- **STATED EXERCISE**
Omit the images. Copy each entry word for word.

- **INPUT**

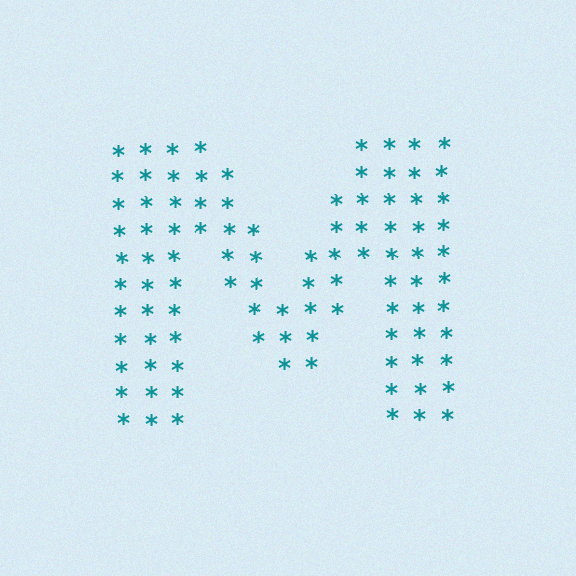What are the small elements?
The small elements are asterisks.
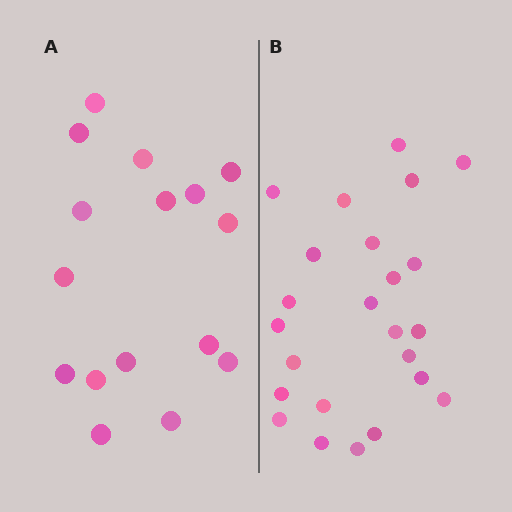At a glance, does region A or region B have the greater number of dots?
Region B (the right region) has more dots.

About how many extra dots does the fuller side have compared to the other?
Region B has roughly 8 or so more dots than region A.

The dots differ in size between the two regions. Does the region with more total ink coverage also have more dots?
No. Region A has more total ink coverage because its dots are larger, but region B actually contains more individual dots. Total area can be misleading — the number of items is what matters here.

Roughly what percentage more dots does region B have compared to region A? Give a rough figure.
About 50% more.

- **TASK RESULT**
What are the small elements?
The small elements are asterisks.
At a glance, does region A or region B have the greater number of dots?
Region B (the right region) has more dots.

About how many extra dots does the fuller side have compared to the other?
Region B has roughly 8 or so more dots than region A.

The dots differ in size between the two regions. Does the region with more total ink coverage also have more dots?
No. Region A has more total ink coverage because its dots are larger, but region B actually contains more individual dots. Total area can be misleading — the number of items is what matters here.

Roughly what percentage more dots does region B have compared to region A? Give a rough figure.
About 50% more.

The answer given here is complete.